Please rescale the data from its first line up to and including the line with "left=229, top=308, right=330, bottom=449". Reproduce every line, multiply only the bounding-box coordinates by 1.15, and round each result to a whole number, with halves rounded up.

### WORKING DATA
.....
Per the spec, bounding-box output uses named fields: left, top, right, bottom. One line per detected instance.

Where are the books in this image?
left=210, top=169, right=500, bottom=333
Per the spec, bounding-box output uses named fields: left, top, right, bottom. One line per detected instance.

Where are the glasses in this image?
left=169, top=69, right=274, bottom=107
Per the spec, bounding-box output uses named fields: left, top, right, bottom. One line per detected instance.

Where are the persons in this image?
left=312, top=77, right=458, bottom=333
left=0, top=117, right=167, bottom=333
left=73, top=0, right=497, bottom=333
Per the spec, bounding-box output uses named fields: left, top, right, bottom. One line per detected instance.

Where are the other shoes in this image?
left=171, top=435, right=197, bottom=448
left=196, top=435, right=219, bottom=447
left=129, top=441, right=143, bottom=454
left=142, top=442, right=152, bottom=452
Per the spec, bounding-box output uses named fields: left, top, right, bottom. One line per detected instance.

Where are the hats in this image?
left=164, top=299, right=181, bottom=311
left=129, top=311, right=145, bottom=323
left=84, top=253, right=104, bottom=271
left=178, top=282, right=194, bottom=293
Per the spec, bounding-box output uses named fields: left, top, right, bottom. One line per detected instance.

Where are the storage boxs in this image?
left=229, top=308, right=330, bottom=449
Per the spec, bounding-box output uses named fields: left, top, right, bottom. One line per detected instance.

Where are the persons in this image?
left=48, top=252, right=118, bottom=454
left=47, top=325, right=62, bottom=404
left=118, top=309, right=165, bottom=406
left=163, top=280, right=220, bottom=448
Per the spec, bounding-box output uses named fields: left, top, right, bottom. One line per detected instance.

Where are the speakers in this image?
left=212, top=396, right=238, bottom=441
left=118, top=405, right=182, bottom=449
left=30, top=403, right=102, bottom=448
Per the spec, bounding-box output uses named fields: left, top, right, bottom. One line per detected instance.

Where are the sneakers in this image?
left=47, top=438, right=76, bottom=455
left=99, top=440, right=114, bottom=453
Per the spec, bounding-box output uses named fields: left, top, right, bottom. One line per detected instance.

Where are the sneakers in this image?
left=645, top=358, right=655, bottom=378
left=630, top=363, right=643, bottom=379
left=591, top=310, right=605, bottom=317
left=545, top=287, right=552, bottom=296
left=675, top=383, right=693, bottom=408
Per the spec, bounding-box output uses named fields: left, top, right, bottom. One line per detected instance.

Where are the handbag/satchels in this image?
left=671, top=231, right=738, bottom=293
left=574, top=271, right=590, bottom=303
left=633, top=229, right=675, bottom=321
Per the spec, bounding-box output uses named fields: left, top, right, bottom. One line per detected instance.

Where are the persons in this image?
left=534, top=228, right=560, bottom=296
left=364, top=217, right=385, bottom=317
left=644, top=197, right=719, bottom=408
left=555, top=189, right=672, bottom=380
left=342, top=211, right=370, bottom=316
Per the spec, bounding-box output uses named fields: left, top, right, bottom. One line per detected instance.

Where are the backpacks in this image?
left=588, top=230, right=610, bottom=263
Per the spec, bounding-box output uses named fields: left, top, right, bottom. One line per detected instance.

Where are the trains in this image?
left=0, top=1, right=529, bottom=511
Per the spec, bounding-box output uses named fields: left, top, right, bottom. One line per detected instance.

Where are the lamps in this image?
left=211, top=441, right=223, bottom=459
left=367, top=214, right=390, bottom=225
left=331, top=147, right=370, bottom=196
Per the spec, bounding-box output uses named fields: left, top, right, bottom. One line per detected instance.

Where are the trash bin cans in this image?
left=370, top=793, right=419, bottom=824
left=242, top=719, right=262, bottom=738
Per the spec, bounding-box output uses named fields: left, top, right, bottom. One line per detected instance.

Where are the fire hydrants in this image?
.....
### FINISHED TASK
Per the spec, bounding-box output uses named fields: left, top, right, bottom. One line per detected instance.

Where are the books in this image?
left=242, top=194, right=575, bottom=383
Per the spec, bounding-box output uses named fields: left, top, right, bottom. One line per detected instance.

Where are the glasses in this image?
left=194, top=79, right=315, bottom=123
Per the spec, bounding-box output uses named fields: left, top, right, bottom. One line per detected instance.

Where are the persons in this image?
left=359, top=89, right=527, bottom=383
left=0, top=135, right=192, bottom=383
left=84, top=0, right=572, bottom=383
Per the spec, bounding-box output uses named fields: left, top, right, bottom. One line per detected instance.

Where are the other shoes in this image?
left=197, top=500, right=227, bottom=515
left=225, top=500, right=252, bottom=514
left=148, top=507, right=164, bottom=522
left=163, top=508, right=175, bottom=520
Per the spec, bounding-box output uses named fields: left, top, right, bottom. One line per detected instance.

Where are the hats in this image?
left=189, top=344, right=208, bottom=358
left=148, top=358, right=167, bottom=371
left=97, top=291, right=120, bottom=312
left=205, top=324, right=223, bottom=337
Per the spec, bounding-box output uses named fields: left, top, right, bottom. One line per detected instance.

Where are the storage boxs in this image?
left=263, top=354, right=380, bottom=516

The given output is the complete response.